▶ **AIM**
Restate the entries below verbatim.

Source records
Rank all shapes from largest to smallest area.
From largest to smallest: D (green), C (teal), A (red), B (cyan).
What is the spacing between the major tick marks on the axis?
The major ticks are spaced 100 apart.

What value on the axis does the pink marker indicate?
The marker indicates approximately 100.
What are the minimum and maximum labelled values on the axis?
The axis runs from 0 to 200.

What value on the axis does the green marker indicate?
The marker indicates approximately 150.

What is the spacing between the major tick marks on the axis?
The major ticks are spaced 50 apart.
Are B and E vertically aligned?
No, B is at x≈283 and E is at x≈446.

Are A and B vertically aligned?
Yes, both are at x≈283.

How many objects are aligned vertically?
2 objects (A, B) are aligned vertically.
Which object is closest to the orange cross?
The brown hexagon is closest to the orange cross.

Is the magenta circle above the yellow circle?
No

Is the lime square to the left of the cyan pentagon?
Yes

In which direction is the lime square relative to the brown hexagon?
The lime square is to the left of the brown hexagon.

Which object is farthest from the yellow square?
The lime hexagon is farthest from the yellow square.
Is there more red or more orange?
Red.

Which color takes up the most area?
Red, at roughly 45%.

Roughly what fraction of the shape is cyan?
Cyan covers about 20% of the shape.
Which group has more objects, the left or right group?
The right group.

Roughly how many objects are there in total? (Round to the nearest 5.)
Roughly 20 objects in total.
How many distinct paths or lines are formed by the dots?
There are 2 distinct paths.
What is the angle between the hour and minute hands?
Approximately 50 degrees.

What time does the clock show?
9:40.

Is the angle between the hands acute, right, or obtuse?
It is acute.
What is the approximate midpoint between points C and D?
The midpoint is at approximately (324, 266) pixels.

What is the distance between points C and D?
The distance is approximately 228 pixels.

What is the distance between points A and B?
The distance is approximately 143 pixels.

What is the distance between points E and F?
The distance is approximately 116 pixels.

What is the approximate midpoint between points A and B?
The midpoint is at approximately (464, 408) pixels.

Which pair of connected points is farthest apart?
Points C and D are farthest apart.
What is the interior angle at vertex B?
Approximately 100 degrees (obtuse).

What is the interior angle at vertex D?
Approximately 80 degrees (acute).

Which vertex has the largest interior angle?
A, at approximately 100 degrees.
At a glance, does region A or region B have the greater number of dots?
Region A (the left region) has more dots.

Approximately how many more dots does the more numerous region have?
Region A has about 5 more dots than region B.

▶ **ANSWER TO THIS EXERCISE**
Rank all shapes from largest to smallest area.
From largest to smallest: D (green), C (teal), A (red), B (cyan).
What is the spacing between the major tick marks on the axis?
The major ticks are spaced 100 apart.

What value on the axis does the pink marker indicate?
The marker indicates approximately 100.
What are the minimum and maximum labelled values on the axis?
The axis runs from 0 to 200.

What value on the axis does the green marker indicate?
The marker indicates approximately 150.

What is the spacing between the major tick marks on the axis?
The major ticks are spaced 50 apart.
Are B and E vertically aligned?
No, B is at x≈283 and E is at x≈446.

Are A and B vertically aligned?
Yes, both are at x≈283.

How many objects are aligned vertically?
2 objects (A, B) are aligned vertically.
Which object is closest to the orange cross?
The brown hexagon is closest to the orange cross.

Is the magenta circle above the yellow circle?
No

Is the lime square to the left of the cyan pentagon?
Yes

In which direction is the lime square relative to the brown hexagon?
The lime square is to the left of the brown hexagon.

Which object is farthest from the yellow square?
The lime hexagon is farthest from the yellow square.
Is there more red or more orange?
Red.

Which color takes up the most area?
Red, at roughly 45%.

Roughly what fraction of the shape is cyan?
Cyan covers about 20% of the shape.
Which group has more objects, the left or right group?
The right group.

Roughly how many objects are there in total? (Round to the nearest 5.)
Roughly 20 objects in total.
How many distinct paths or lines are formed by the dots?
There are 2 distinct paths.
What is the angle between the hour and minute hands?
Approximately 50 degrees.

What time does the clock show?
9:40.

Is the angle between the hands acute, right, or obtuse?
It is acute.
What is the approximate midpoint between points C and D?
The midpoint is at approximately (324, 266) pixels.

What is the distance between points C and D?
The distance is approximately 228 pixels.

What is the distance between points A and B?
The distance is approximately 143 pixels.

What is the distance between points E and F?
The distance is approximately 116 pixels.

What is the approximate midpoint between points A and B?
The midpoint is at approximately (464, 408) pixels.

Which pair of connected points is farthest apart?
Points C and D are farthest apart.
What is the interior angle at vertex B?
Approximately 100 degrees (obtuse).

What is the interior angle at vertex D?
Approximately 80 degrees (acute).

Which vertex has the largest interior angle?
A, at approximately 100 degrees.
At a glance, does region A or region B have the greater number of dots?
Region A (the left region) has more dots.

Approximately how many more dots does the more numerous region have?
Region A has about 5 more dots than region B.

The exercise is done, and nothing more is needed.